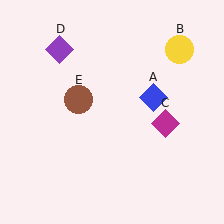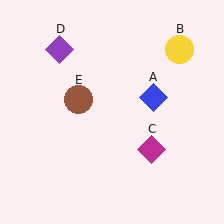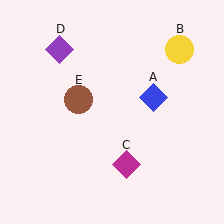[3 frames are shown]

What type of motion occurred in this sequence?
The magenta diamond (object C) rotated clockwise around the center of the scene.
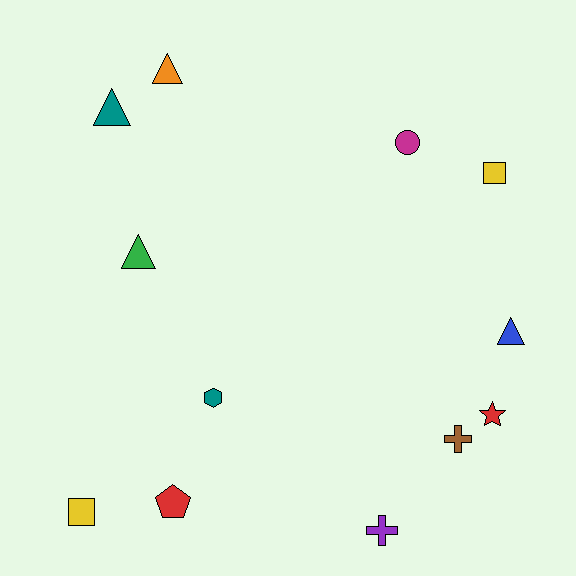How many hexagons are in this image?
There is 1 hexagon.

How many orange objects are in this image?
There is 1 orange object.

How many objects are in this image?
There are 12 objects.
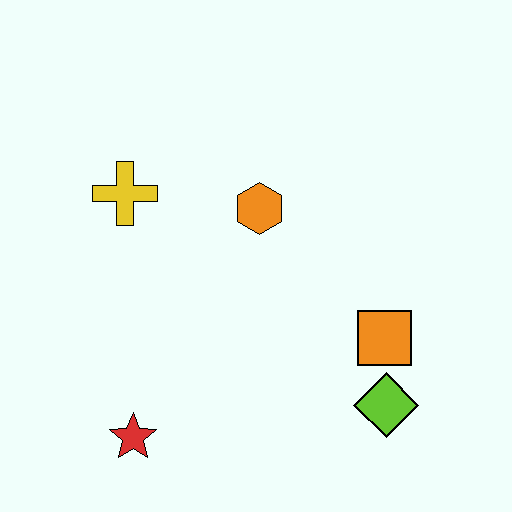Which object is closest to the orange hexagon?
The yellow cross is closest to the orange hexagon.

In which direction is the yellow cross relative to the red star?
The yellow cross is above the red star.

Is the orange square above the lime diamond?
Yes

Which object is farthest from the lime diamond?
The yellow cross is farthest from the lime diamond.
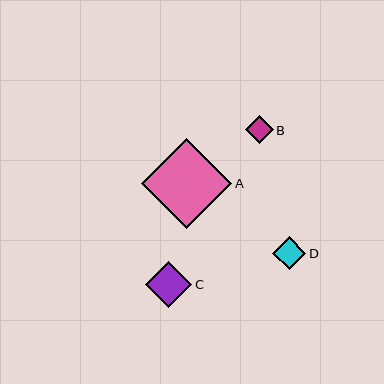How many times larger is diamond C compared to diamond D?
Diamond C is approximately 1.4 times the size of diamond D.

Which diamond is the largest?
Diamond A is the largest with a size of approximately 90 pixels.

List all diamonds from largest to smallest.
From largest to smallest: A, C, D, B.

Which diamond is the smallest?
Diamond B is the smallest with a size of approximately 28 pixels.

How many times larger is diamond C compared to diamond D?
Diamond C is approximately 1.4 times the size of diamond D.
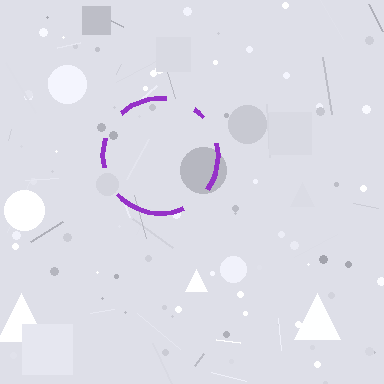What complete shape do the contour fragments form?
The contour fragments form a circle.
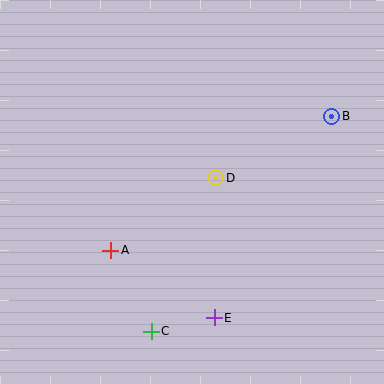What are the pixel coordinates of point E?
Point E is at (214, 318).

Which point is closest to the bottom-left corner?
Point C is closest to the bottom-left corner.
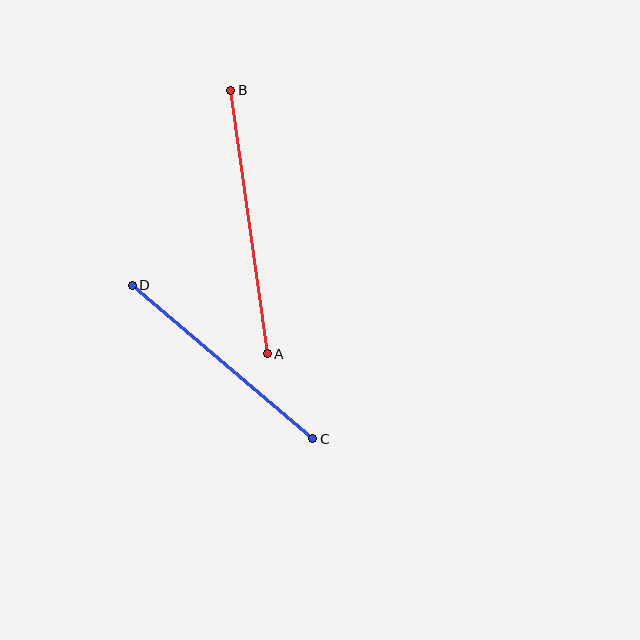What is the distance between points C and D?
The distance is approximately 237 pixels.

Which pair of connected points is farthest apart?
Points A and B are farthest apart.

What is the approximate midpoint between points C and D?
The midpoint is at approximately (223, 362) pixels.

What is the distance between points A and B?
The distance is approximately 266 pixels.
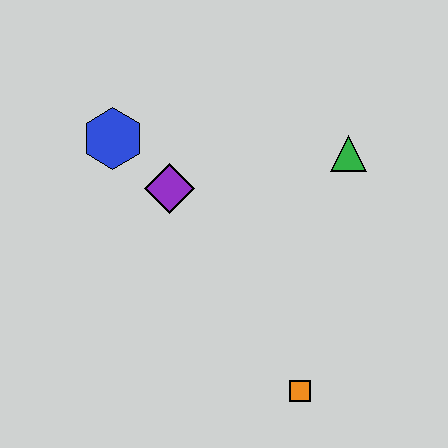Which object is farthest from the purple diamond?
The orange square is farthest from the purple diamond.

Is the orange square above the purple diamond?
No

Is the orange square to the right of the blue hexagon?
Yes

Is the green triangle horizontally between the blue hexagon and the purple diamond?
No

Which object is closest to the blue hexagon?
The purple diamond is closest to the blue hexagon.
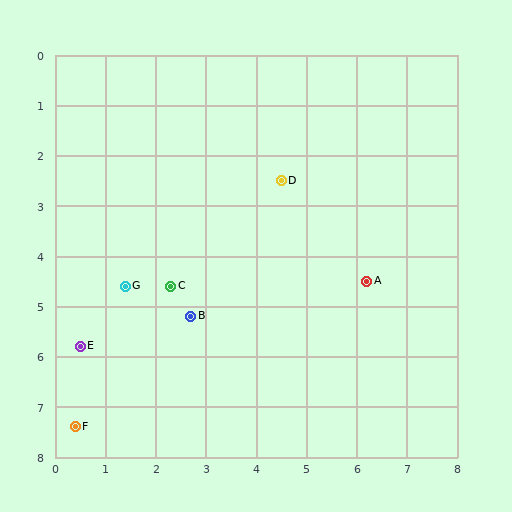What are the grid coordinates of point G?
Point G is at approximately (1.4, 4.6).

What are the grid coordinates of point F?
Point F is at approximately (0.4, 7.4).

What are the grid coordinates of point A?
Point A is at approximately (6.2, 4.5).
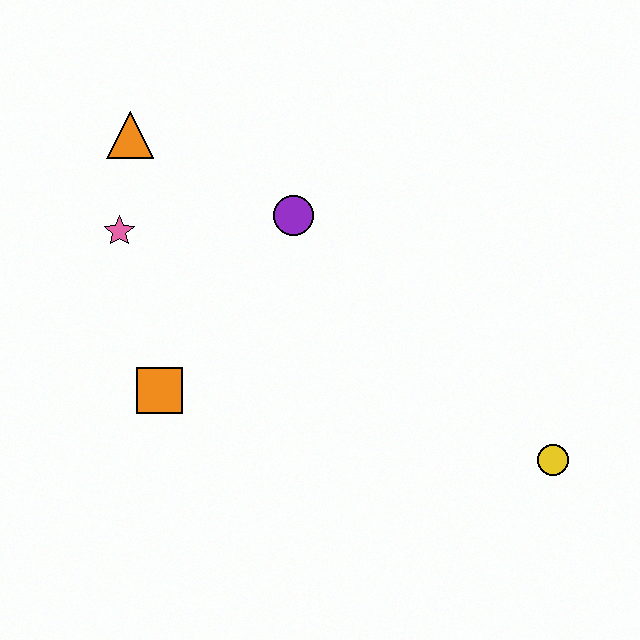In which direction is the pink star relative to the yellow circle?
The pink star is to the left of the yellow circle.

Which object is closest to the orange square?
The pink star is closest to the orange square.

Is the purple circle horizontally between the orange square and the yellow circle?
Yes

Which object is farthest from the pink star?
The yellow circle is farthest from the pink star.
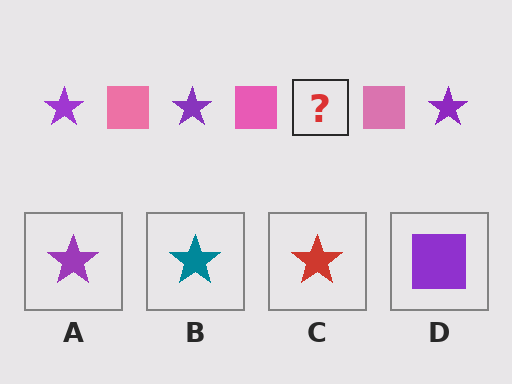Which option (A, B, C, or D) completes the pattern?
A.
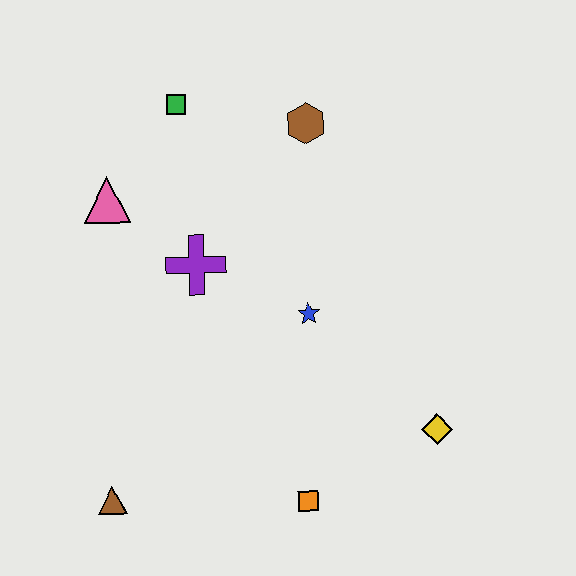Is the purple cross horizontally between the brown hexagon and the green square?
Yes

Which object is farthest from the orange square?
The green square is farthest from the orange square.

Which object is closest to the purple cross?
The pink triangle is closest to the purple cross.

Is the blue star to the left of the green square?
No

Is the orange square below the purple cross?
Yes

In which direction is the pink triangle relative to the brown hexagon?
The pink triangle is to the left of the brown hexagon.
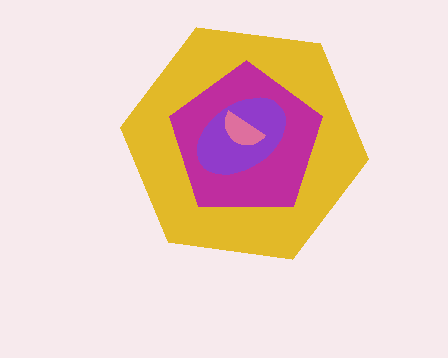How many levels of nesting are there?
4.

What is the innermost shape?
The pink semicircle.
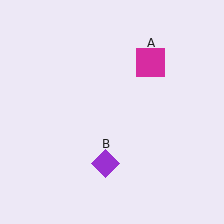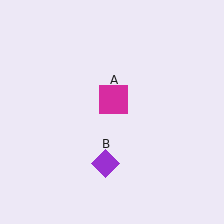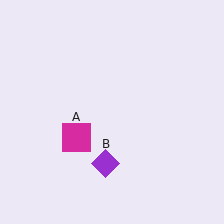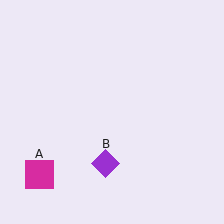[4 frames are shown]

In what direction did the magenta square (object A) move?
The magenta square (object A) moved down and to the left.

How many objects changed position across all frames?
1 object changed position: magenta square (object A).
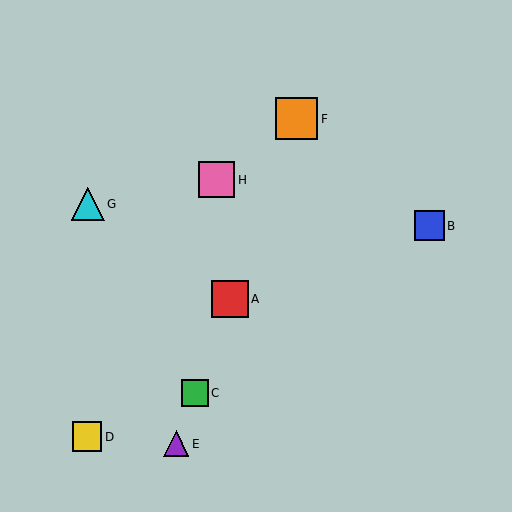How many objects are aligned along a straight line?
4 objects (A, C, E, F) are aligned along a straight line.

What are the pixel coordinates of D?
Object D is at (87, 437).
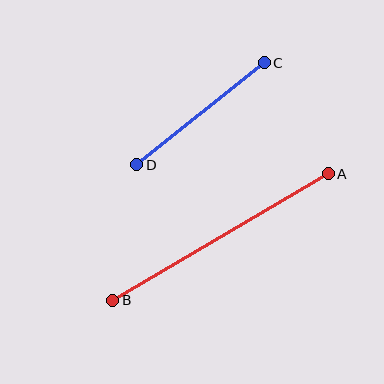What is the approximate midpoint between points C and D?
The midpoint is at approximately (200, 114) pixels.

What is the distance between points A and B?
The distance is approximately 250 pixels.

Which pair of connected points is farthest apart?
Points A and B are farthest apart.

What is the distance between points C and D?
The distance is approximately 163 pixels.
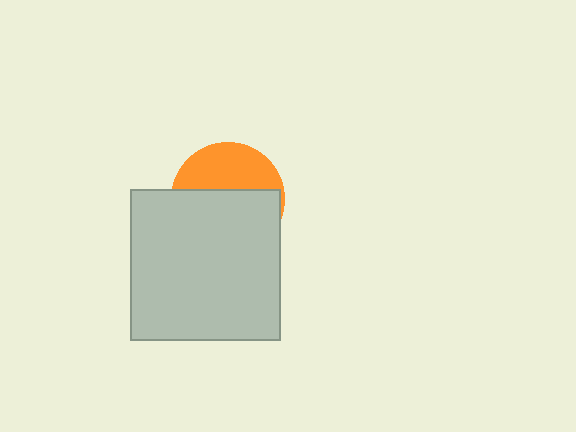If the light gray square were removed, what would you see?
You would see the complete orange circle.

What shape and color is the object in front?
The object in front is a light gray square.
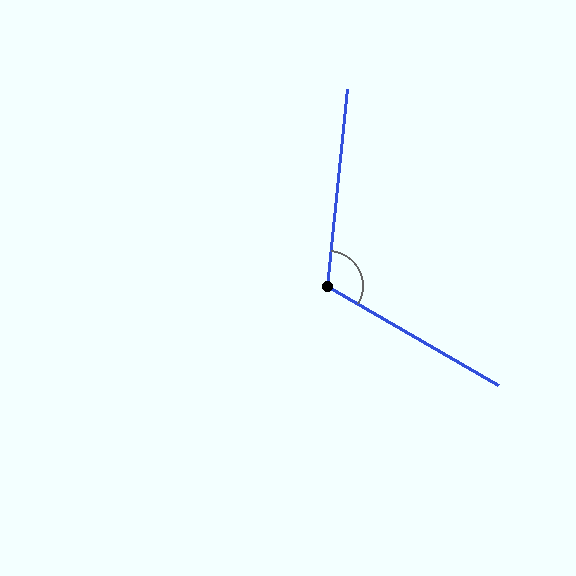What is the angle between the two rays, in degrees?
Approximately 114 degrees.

→ EXERCISE OBJECTIVE
Make an exact copy of the data above, pictures excluded.

→ CORRECT RESPONSE
[3 frames are shown]

What type of motion occurred in this sequence?
The magenta diamond (object C) rotated clockwise around the center of the scene.
How many hexagons are in this image?
There is 1 hexagon.

How many orange objects are in this image?
There is 1 orange object.

How many objects are in this image?
There are 12 objects.
Which object is closest to the orange hexagon?
The yellow cross is closest to the orange hexagon.

In which direction is the yellow cross relative to the red star?
The yellow cross is above the red star.

Is the orange square above the lime diamond?
Yes

Which object is farthest from the lime diamond?
The yellow cross is farthest from the lime diamond.
How many times larger is diamond C compared to diamond D?
Diamond C is approximately 1.4 times the size of diamond D.

Which diamond is the largest?
Diamond A is the largest with a size of approximately 90 pixels.

List all diamonds from largest to smallest.
From largest to smallest: A, C, D, B.

Which diamond is the smallest?
Diamond B is the smallest with a size of approximately 28 pixels.

How many times larger is diamond C compared to diamond D?
Diamond C is approximately 1.4 times the size of diamond D.
What complete shape do the contour fragments form?
The contour fragments form a circle.
What are the pixel coordinates of point E?
Point E is at (214, 318).

Which point is closest to the bottom-left corner?
Point C is closest to the bottom-left corner.
What is the distance between points C and D?
The distance is approximately 237 pixels.

Which pair of connected points is farthest apart?
Points A and B are farthest apart.

What is the approximate midpoint between points C and D?
The midpoint is at approximately (223, 362) pixels.

What is the distance between points A and B?
The distance is approximately 266 pixels.
Which object is farthest from the purple diamond?
The orange square is farthest from the purple diamond.

Is the orange square above the purple diamond?
No

Is the orange square to the right of the blue hexagon?
Yes

Is the green triangle horizontally between the blue hexagon and the purple diamond?
No

Which object is closest to the blue hexagon?
The purple diamond is closest to the blue hexagon.
What are the grid coordinates of point G?
Point G is at approximately (1.4, 4.6).

What are the grid coordinates of point F?
Point F is at approximately (0.4, 7.4).

What are the grid coordinates of point A?
Point A is at approximately (6.2, 4.5).
In which direction is the pink star relative to the yellow circle?
The pink star is to the left of the yellow circle.

Which object is closest to the orange square?
The pink star is closest to the orange square.

Is the purple circle horizontally between the orange square and the yellow circle?
Yes

Which object is farthest from the pink star?
The yellow circle is farthest from the pink star.
Which option (A, B, C, or D) completes the pattern?
A.
Is the purple cross horizontally between the brown hexagon and the green square?
Yes

Which object is farthest from the orange square?
The green square is farthest from the orange square.

Which object is closest to the purple cross?
The pink triangle is closest to the purple cross.

Is the blue star to the left of the green square?
No

Is the orange square below the purple cross?
Yes

In which direction is the pink triangle relative to the brown hexagon?
The pink triangle is to the left of the brown hexagon.
How many levels of nesting are there?
4.

What is the innermost shape?
The pink semicircle.
[4 frames are shown]

In what direction did the magenta square (object A) move?
The magenta square (object A) moved down and to the left.

How many objects changed position across all frames?
1 object changed position: magenta square (object A).
How many objects are aligned along a straight line?
4 objects (A, C, E, F) are aligned along a straight line.

What are the pixel coordinates of D?
Object D is at (87, 437).
What is the approximate midpoint between points C and D?
The midpoint is at approximately (200, 114) pixels.

What is the distance between points A and B?
The distance is approximately 250 pixels.

Which pair of connected points is farthest apart?
Points A and B are farthest apart.

What is the distance between points C and D?
The distance is approximately 163 pixels.
If the light gray square were removed, what would you see?
You would see the complete orange circle.

What shape and color is the object in front?
The object in front is a light gray square.
What is the angle between the two rays, in degrees?
Approximately 114 degrees.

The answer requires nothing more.